- **Exercise prompt**: From the listing below, extract each entry exactly as written, minus the images.
#### Data
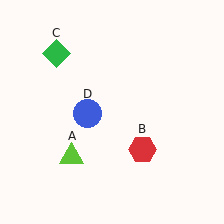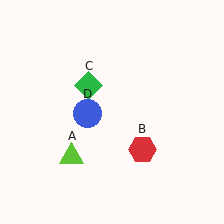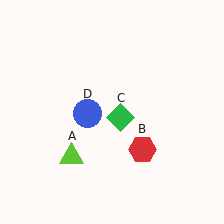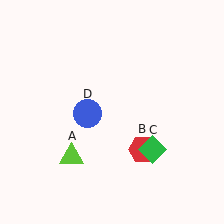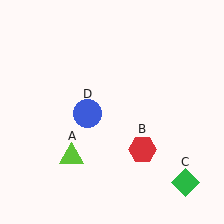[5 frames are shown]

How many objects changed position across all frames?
1 object changed position: green diamond (object C).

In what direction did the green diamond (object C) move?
The green diamond (object C) moved down and to the right.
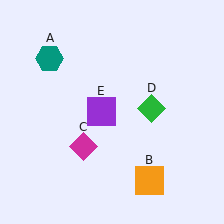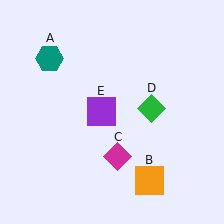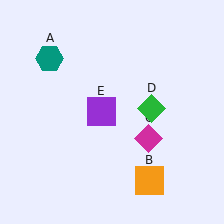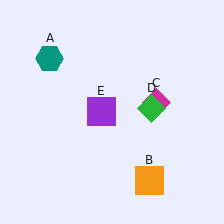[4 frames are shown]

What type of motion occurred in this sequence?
########
- **Task output**:
[5 frames are shown]

How many objects changed position across all frames?
1 object changed position: green diamond (object C).

In what direction did the green diamond (object C) move?
The green diamond (object C) moved down and to the right.
[4 frames are shown]

What type of motion occurred in this sequence?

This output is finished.